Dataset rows
---

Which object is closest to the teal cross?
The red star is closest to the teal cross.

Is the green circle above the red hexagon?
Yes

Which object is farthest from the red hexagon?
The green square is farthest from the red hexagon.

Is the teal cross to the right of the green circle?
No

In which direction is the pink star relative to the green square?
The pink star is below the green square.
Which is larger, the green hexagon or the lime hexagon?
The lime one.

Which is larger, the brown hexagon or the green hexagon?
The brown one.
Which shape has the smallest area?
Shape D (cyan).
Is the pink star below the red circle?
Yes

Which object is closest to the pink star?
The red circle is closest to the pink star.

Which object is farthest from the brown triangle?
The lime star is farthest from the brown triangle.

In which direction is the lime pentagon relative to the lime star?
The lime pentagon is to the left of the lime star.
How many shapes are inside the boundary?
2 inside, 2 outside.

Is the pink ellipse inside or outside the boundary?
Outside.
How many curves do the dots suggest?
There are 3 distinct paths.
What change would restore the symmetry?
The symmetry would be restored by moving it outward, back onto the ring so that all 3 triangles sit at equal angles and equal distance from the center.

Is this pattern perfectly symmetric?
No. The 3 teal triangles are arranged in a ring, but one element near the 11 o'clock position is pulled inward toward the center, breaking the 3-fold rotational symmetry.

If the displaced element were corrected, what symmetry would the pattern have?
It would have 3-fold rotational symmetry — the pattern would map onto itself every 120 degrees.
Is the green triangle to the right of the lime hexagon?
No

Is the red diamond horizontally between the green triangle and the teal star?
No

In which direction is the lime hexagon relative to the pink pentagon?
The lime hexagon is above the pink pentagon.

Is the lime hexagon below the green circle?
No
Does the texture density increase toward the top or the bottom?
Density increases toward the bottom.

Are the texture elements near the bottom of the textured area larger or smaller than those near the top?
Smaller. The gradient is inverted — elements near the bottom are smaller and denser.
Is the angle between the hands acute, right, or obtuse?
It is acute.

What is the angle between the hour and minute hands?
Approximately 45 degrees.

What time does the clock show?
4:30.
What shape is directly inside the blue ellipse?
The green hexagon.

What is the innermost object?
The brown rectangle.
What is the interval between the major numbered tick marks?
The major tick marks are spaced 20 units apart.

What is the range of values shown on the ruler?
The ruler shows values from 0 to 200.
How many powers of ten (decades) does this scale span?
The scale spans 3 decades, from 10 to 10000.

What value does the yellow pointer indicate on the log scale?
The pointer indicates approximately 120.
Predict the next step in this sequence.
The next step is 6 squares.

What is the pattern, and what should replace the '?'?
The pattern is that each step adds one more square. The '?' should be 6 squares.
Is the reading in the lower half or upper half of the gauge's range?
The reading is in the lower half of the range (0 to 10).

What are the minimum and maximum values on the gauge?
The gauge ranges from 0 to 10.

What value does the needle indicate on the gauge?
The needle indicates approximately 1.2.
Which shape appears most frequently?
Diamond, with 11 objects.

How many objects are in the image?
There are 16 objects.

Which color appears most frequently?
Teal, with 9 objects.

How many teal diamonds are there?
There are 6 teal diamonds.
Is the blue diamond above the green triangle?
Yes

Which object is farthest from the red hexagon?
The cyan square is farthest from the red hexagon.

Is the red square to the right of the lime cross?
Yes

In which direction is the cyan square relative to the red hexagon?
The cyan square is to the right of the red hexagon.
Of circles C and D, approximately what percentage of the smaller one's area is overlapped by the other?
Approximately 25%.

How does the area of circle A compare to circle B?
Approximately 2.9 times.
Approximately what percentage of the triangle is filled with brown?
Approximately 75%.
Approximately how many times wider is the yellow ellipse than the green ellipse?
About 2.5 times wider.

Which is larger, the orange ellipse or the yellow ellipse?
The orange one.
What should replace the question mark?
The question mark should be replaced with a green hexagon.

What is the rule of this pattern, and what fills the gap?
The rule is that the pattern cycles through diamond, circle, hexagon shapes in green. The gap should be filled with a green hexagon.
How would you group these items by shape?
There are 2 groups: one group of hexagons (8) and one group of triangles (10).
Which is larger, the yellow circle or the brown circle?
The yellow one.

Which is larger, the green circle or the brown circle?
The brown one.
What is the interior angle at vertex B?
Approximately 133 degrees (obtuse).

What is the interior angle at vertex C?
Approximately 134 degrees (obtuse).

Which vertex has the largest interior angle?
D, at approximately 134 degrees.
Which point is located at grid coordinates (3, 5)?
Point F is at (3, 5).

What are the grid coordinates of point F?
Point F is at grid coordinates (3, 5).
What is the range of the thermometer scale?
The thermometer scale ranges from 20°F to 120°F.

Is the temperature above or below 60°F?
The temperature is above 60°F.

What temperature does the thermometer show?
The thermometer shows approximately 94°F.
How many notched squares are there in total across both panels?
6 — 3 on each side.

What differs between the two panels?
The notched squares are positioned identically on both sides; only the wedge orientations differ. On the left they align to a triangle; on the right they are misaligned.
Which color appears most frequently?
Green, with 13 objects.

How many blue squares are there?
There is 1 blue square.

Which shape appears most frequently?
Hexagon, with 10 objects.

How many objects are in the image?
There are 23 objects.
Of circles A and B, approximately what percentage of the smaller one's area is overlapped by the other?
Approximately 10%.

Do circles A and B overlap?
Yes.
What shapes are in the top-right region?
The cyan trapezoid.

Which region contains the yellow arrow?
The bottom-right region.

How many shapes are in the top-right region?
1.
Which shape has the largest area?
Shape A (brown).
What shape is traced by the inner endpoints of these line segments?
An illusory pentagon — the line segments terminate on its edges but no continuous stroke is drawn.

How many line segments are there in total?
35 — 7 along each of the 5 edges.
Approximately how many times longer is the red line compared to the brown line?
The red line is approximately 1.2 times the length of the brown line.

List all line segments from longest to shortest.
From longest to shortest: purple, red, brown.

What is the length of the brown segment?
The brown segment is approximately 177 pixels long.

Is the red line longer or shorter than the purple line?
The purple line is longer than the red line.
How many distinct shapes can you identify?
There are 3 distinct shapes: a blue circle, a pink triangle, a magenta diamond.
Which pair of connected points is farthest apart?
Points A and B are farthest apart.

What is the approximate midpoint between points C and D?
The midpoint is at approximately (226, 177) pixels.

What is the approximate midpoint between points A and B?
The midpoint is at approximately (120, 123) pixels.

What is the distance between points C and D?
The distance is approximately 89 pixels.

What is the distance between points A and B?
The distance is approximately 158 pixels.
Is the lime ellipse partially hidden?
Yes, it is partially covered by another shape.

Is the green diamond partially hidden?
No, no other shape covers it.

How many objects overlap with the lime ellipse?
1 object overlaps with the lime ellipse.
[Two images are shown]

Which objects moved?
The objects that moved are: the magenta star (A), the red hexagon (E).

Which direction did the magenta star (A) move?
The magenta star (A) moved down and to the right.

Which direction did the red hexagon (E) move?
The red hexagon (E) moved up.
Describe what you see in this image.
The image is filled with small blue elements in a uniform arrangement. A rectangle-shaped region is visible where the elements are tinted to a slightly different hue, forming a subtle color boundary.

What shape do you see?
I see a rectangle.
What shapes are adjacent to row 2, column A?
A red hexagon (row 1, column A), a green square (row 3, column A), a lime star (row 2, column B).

---

● **Brief**
Write out the entries in full, exactly as given.

● **Solution to the problem**
Which object is closest to the teal cross?
The red star is closest to the teal cross.

Is the green circle above the red hexagon?
Yes

Which object is farthest from the red hexagon?
The green square is farthest from the red hexagon.

Is the teal cross to the right of the green circle?
No

In which direction is the pink star relative to the green square?
The pink star is below the green square.
Which is larger, the green hexagon or the lime hexagon?
The lime one.

Which is larger, the brown hexagon or the green hexagon?
The brown one.
Which shape has the smallest area?
Shape D (cyan).
Is the pink star below the red circle?
Yes

Which object is closest to the pink star?
The red circle is closest to the pink star.

Which object is farthest from the brown triangle?
The lime star is farthest from the brown triangle.

In which direction is the lime pentagon relative to the lime star?
The lime pentagon is to the left of the lime star.
How many shapes are inside the boundary?
2 inside, 2 outside.

Is the pink ellipse inside or outside the boundary?
Outside.
How many curves do the dots suggest?
There are 3 distinct paths.
What change would restore the symmetry?
The symmetry would be restored by moving it outward, back onto the ring so that all 3 triangles sit at equal angles and equal distance from the center.

Is this pattern perfectly symmetric?
No. The 3 teal triangles are arranged in a ring, but one element near the 11 o'clock position is pulled inward toward the center, breaking the 3-fold rotational symmetry.

If the displaced element were corrected, what symmetry would the pattern have?
It would have 3-fold rotational symmetry — the pattern would map onto itself every 120 degrees.
Is the green triangle to the right of the lime hexagon?
No

Is the red diamond horizontally between the green triangle and the teal star?
No

In which direction is the lime hexagon relative to the pink pentagon?
The lime hexagon is above the pink pentagon.

Is the lime hexagon below the green circle?
No
Does the texture density increase toward the top or the bottom?
Density increases toward the bottom.

Are the texture elements near the bottom of the textured area larger or smaller than those near the top?
Smaller. The gradient is inverted — elements near the bottom are smaller and denser.
Is the angle between the hands acute, right, or obtuse?
It is acute.

What is the angle between the hour and minute hands?
Approximately 45 degrees.

What time does the clock show?
4:30.
What shape is directly inside the blue ellipse?
The green hexagon.

What is the innermost object?
The brown rectangle.
What is the interval between the major numbered tick marks?
The major tick marks are spaced 20 units apart.

What is the range of values shown on the ruler?
The ruler shows values from 0 to 200.
How many powers of ten (decades) does this scale span?
The scale spans 3 decades, from 10 to 10000.

What value does the yellow pointer indicate on the log scale?
The pointer indicates approximately 120.
Predict the next step in this sequence.
The next step is 6 squares.

What is the pattern, and what should replace the '?'?
The pattern is that each step adds one more square. The '?' should be 6 squares.
Is the reading in the lower half or upper half of the gauge's range?
The reading is in the lower half of the range (0 to 10).

What are the minimum and maximum values on the gauge?
The gauge ranges from 0 to 10.

What value does the needle indicate on the gauge?
The needle indicates approximately 1.2.
Which shape appears most frequently?
Diamond, with 11 objects.

How many objects are in the image?
There are 16 objects.

Which color appears most frequently?
Teal, with 9 objects.

How many teal diamonds are there?
There are 6 teal diamonds.
Is the blue diamond above the green triangle?
Yes

Which object is farthest from the red hexagon?
The cyan square is farthest from the red hexagon.

Is the red square to the right of the lime cross?
Yes

In which direction is the cyan square relative to the red hexagon?
The cyan square is to the right of the red hexagon.
Of circles C and D, approximately what percentage of the smaller one's area is overlapped by the other?
Approximately 25%.

How does the area of circle A compare to circle B?
Approximately 2.9 times.
Approximately what percentage of the triangle is filled with brown?
Approximately 75%.
Approximately how many times wider is the yellow ellipse than the green ellipse?
About 2.5 times wider.

Which is larger, the orange ellipse or the yellow ellipse?
The orange one.
What should replace the question mark?
The question mark should be replaced with a green hexagon.

What is the rule of this pattern, and what fills the gap?
The rule is that the pattern cycles through diamond, circle, hexagon shapes in green. The gap should be filled with a green hexagon.
How would you group these items by shape?
There are 2 groups: one group of hexagons (8) and one group of triangles (10).
Which is larger, the yellow circle or the brown circle?
The yellow one.

Which is larger, the green circle or the brown circle?
The brown one.
What is the interior angle at vertex B?
Approximately 133 degrees (obtuse).

What is the interior angle at vertex C?
Approximately 134 degrees (obtuse).

Which vertex has the largest interior angle?
D, at approximately 134 degrees.
Which point is located at grid coordinates (3, 5)?
Point F is at (3, 5).

What are the grid coordinates of point F?
Point F is at grid coordinates (3, 5).
What is the range of the thermometer scale?
The thermometer scale ranges from 20°F to 120°F.

Is the temperature above or below 60°F?
The temperature is above 60°F.

What temperature does the thermometer show?
The thermometer shows approximately 94°F.
How many notched squares are there in total across both panels?
6 — 3 on each side.

What differs between the two panels?
The notched squares are positioned identically on both sides; only the wedge orientations differ. On the left they align to a triangle; on the right they are misaligned.
Which color appears most frequently?
Green, with 13 objects.

How many blue squares are there?
There is 1 blue square.

Which shape appears most frequently?
Hexagon, with 10 objects.

How many objects are in the image?
There are 23 objects.
Of circles A and B, approximately what percentage of the smaller one's area is overlapped by the other?
Approximately 10%.

Do circles A and B overlap?
Yes.
What shapes are in the top-right region?
The cyan trapezoid.

Which region contains the yellow arrow?
The bottom-right region.

How many shapes are in the top-right region?
1.
Which shape has the largest area?
Shape A (brown).
What shape is traced by the inner endpoints of these line segments?
An illusory pentagon — the line segments terminate on its edges but no continuous stroke is drawn.

How many line segments are there in total?
35 — 7 along each of the 5 edges.
Approximately how many times longer is the red line compared to the brown line?
The red line is approximately 1.2 times the length of the brown line.

List all line segments from longest to shortest.
From longest to shortest: purple, red, brown.

What is the length of the brown segment?
The brown segment is approximately 177 pixels long.

Is the red line longer or shorter than the purple line?
The purple line is longer than the red line.
How many distinct shapes can you identify?
There are 3 distinct shapes: a blue circle, a pink triangle, a magenta diamond.
Which pair of connected points is farthest apart?
Points A and B are farthest apart.

What is the approximate midpoint between points C and D?
The midpoint is at approximately (226, 177) pixels.

What is the approximate midpoint between points A and B?
The midpoint is at approximately (120, 123) pixels.

What is the distance between points C and D?
The distance is approximately 89 pixels.

What is the distance between points A and B?
The distance is approximately 158 pixels.
Is the lime ellipse partially hidden?
Yes, it is partially covered by another shape.

Is the green diamond partially hidden?
No, no other shape covers it.

How many objects overlap with the lime ellipse?
1 object overlaps with the lime ellipse.
[Two images are shown]

Which objects moved?
The objects that moved are: the magenta star (A), the red hexagon (E).

Which direction did the magenta star (A) move?
The magenta star (A) moved down and to the right.

Which direction did the red hexagon (E) move?
The red hexagon (E) moved up.
Describe what you see in this image.
The image is filled with small blue elements in a uniform arrangement. A rectangle-shaped region is visible where the elements are tinted to a slightly different hue, forming a subtle color boundary.

What shape do you see?
I see a rectangle.
What shapes are adjacent to row 2, column A?
A red hexagon (row 1, column A), a green square (row 3, column A), a lime star (row 2, column B).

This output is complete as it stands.